═════ Exercise materials

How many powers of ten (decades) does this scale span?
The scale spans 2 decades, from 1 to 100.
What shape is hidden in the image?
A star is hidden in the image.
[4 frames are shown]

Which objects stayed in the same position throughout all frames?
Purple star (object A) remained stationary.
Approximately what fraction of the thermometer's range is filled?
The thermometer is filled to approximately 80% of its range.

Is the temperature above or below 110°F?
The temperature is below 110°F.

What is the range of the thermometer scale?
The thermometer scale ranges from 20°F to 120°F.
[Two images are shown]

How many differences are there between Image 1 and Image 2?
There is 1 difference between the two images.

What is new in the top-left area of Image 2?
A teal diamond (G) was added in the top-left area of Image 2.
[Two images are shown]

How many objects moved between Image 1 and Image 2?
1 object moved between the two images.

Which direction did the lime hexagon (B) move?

══════════
═════ Exercise materials

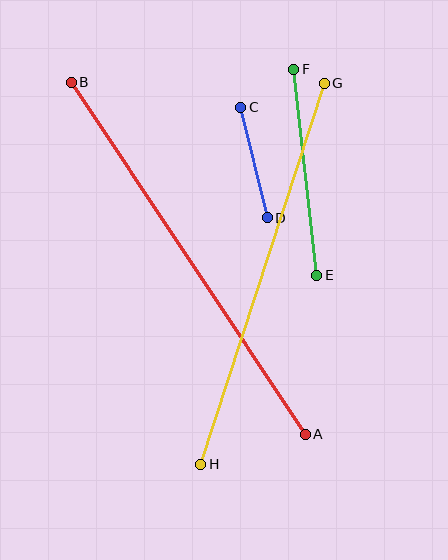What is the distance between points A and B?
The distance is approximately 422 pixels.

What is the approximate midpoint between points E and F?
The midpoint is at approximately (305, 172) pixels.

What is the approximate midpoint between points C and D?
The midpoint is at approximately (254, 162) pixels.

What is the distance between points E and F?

══════════

Above are the records; from them, give again exactly the lines from the one containing "How many powers" through the one containing "Which direction did", both included.

# Exercise result
How many powers of ten (decades) does this scale span?
The scale spans 2 decades, from 1 to 100.
What shape is hidden in the image?
A star is hidden in the image.
[4 frames are shown]

Which objects stayed in the same position throughout all frames?
Purple star (object A) remained stationary.
Approximately what fraction of the thermometer's range is filled?
The thermometer is filled to approximately 80% of its range.

Is the temperature above or below 110°F?
The temperature is below 110°F.

What is the range of the thermometer scale?
The thermometer scale ranges from 20°F to 120°F.
[Two images are shown]

How many differences are there between Image 1 and Image 2?
There is 1 difference between the two images.

What is new in the top-left area of Image 2?
A teal diamond (G) was added in the top-left area of Image 2.
[Two images are shown]

How many objects moved between Image 1 and Image 2?
1 object moved between the two images.

Which direction did the lime hexagon (B) move?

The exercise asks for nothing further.